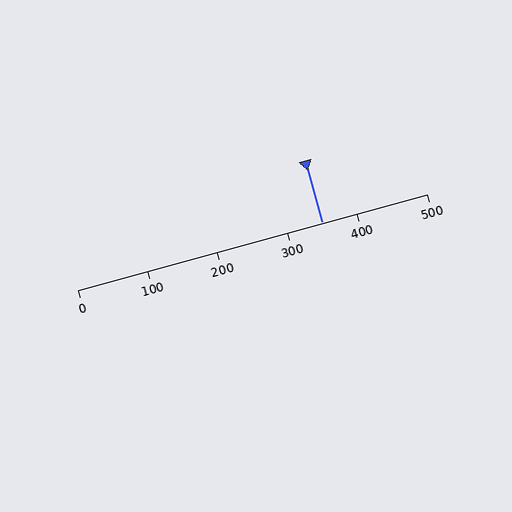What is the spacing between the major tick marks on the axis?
The major ticks are spaced 100 apart.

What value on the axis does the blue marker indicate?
The marker indicates approximately 350.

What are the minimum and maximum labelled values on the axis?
The axis runs from 0 to 500.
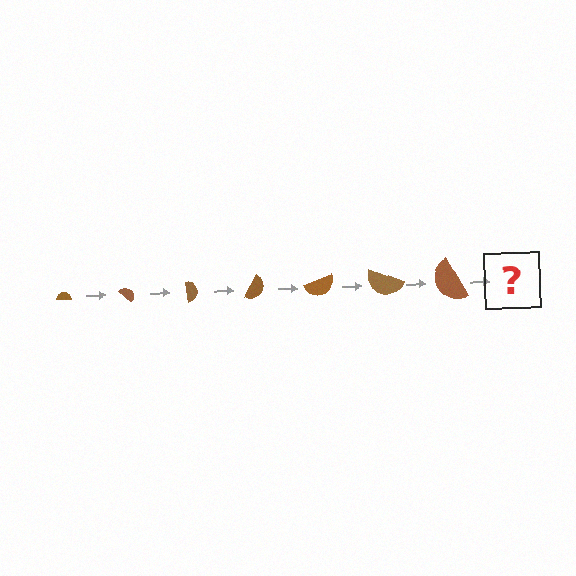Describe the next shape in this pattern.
It should be a semicircle, larger than the previous one and rotated 280 degrees clockwise from the start.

^^^^

INSTRUCTION: Every record above should come back exactly, but without its pictures.

SOLUTION:
What is the spacing between the major tick marks on the axis?
The major ticks are spaced 100 apart.

What value on the axis does the blue marker indicate?
The marker indicates approximately 350.

What are the minimum and maximum labelled values on the axis?
The axis runs from 0 to 500.
Describe the next shape in this pattern.
It should be a semicircle, larger than the previous one and rotated 280 degrees clockwise from the start.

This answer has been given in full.